### Extracted data
● ● ●

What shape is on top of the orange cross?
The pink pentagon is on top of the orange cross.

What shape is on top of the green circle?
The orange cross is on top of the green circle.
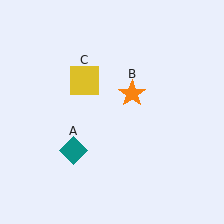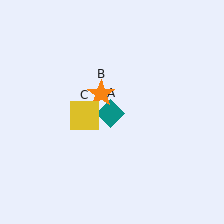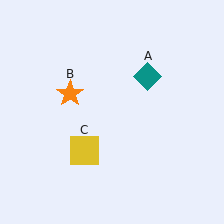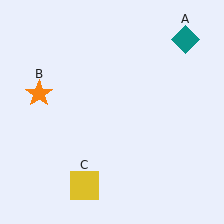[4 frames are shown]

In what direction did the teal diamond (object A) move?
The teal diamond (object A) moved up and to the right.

● ● ●

### Aim
Every line above should be returned word for word, with the pictures left behind.

### Output for this task
What shape is on top of the orange cross?
The pink pentagon is on top of the orange cross.

What shape is on top of the green circle?
The orange cross is on top of the green circle.
[4 frames are shown]

In what direction did the teal diamond (object A) move?
The teal diamond (object A) moved up and to the right.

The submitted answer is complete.